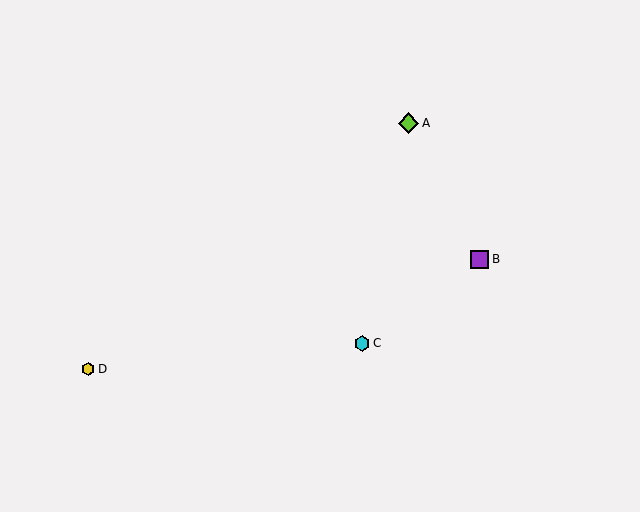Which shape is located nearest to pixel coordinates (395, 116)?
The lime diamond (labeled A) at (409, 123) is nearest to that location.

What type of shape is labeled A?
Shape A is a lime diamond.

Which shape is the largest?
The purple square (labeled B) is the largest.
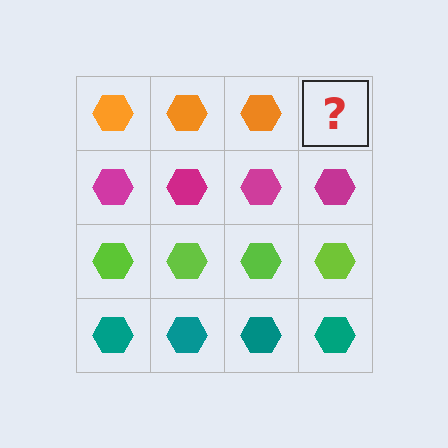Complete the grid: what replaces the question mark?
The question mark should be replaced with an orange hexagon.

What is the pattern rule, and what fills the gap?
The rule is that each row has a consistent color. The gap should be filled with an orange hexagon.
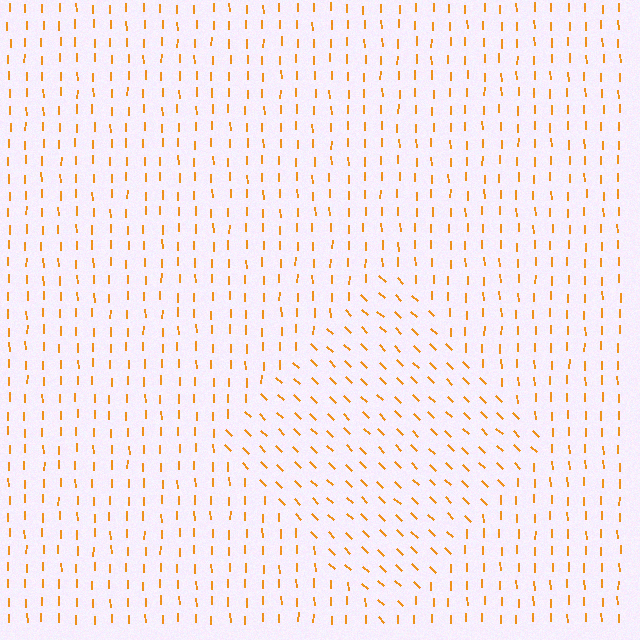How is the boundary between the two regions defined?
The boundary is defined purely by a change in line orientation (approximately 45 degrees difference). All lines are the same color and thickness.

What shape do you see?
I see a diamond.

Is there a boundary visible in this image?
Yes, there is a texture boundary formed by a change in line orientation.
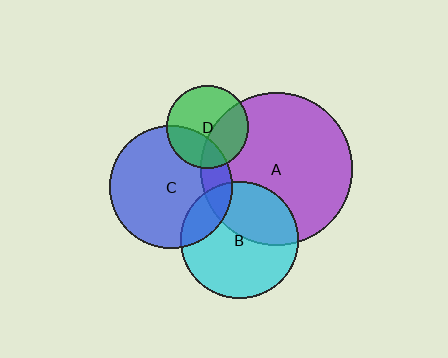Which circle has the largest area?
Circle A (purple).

+---+

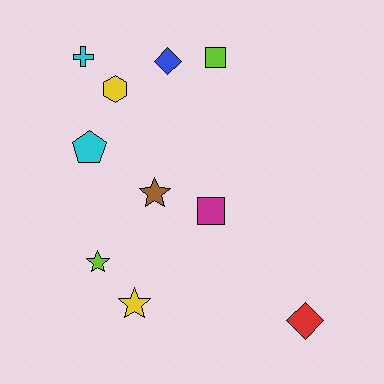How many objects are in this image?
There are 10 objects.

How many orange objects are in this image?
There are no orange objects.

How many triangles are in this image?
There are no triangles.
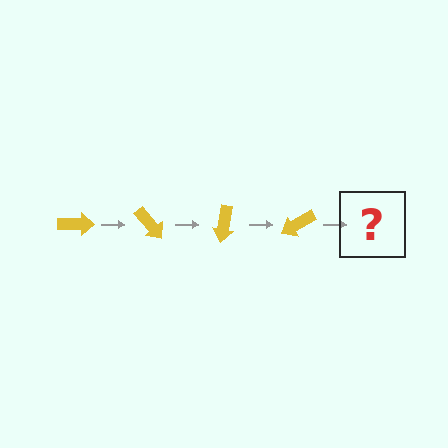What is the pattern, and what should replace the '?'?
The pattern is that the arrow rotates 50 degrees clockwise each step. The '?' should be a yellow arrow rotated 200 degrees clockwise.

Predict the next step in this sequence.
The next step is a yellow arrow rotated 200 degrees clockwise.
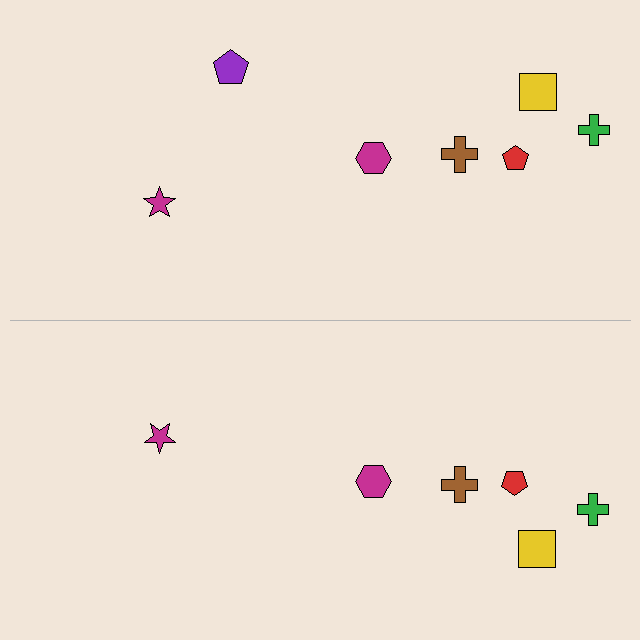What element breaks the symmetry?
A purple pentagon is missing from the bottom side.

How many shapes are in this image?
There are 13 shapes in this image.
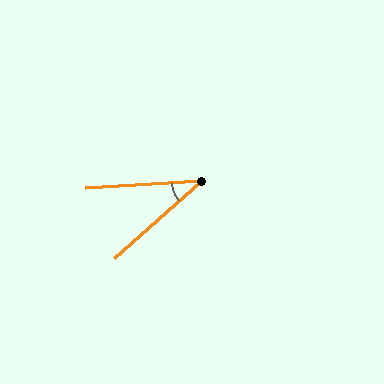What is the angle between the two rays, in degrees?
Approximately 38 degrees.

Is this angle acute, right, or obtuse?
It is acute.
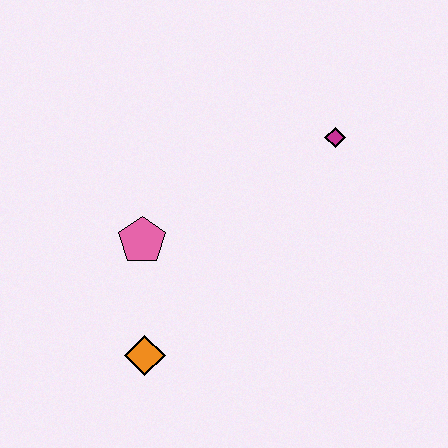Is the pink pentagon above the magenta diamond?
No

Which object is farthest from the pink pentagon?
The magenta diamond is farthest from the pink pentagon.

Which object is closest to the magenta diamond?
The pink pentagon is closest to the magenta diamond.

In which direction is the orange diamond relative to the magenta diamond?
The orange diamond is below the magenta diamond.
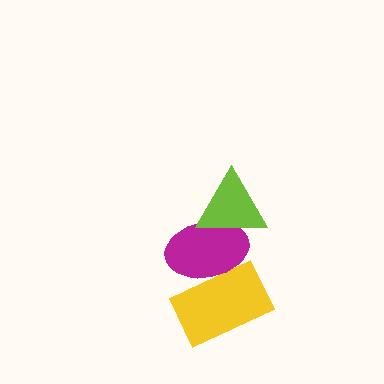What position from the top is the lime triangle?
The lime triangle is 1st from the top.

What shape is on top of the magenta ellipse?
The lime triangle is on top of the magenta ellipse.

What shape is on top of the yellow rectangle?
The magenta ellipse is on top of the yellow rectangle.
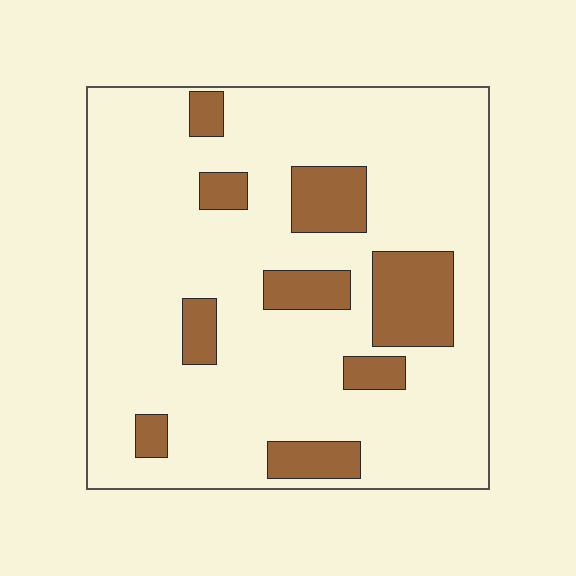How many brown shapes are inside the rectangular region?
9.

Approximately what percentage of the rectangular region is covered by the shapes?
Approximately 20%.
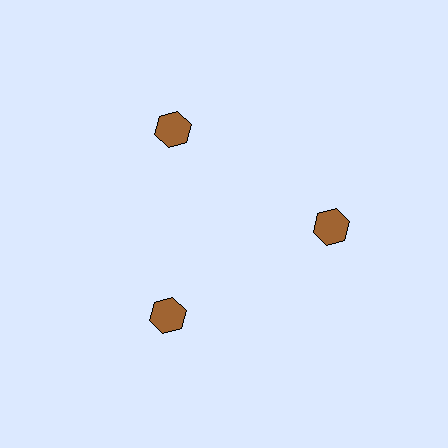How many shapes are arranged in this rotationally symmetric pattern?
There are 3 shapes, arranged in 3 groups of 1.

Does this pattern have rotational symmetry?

+---+

TO DO: Pull out only the lines from the one with "What shape is on top of the yellow rectangle?" up to and including the one with "Does this pattern have rotational symmetry?", and drop any pictures along the way.

EXPECTED ANSWER:
What shape is on top of the yellow rectangle?
The magenta ellipse is on top of the yellow rectangle.
How many brown shapes are inside the rectangular region?
9.

Approximately what percentage of the rectangular region is covered by the shapes?
Approximately 20%.
How many shapes are arranged in this rotationally symmetric pattern?
There are 3 shapes, arranged in 3 groups of 1.

Does this pattern have rotational symmetry?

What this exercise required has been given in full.